* _Items on figure properties_
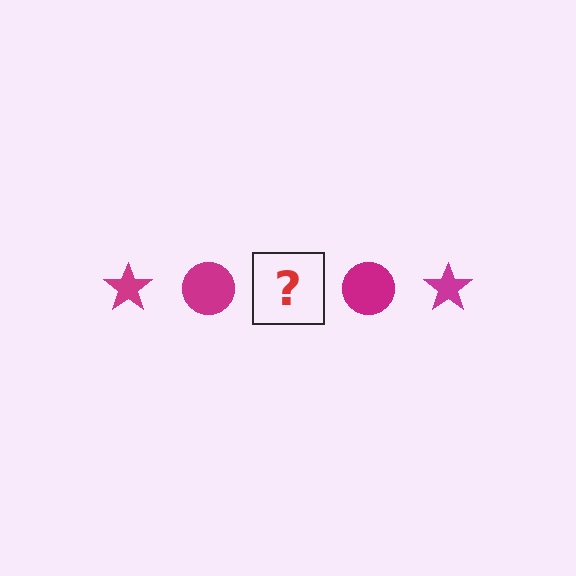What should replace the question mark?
The question mark should be replaced with a magenta star.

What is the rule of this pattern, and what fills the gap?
The rule is that the pattern cycles through star, circle shapes in magenta. The gap should be filled with a magenta star.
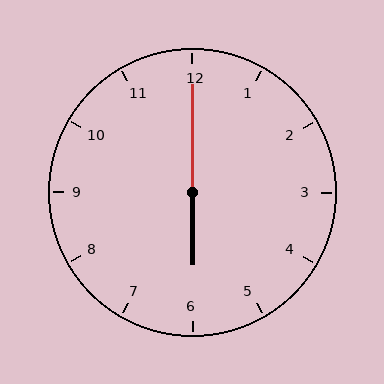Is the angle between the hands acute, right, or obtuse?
It is obtuse.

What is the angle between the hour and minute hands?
Approximately 180 degrees.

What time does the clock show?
6:00.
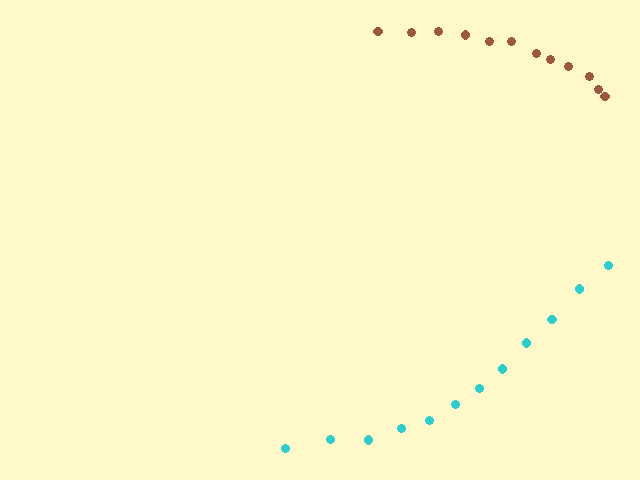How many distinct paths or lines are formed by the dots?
There are 2 distinct paths.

* _Aim_
Omitting all images, retype each line of the records precisely.

* _Exercise output_
What should replace the question mark?
The question mark should be replaced with a magenta star.

What is the rule of this pattern, and what fills the gap?
The rule is that the pattern cycles through star, circle shapes in magenta. The gap should be filled with a magenta star.
Is the angle between the hands acute, right, or obtuse?
It is obtuse.

What is the angle between the hour and minute hands?
Approximately 180 degrees.

What time does the clock show?
6:00.
How many distinct paths or lines are formed by the dots?
There are 2 distinct paths.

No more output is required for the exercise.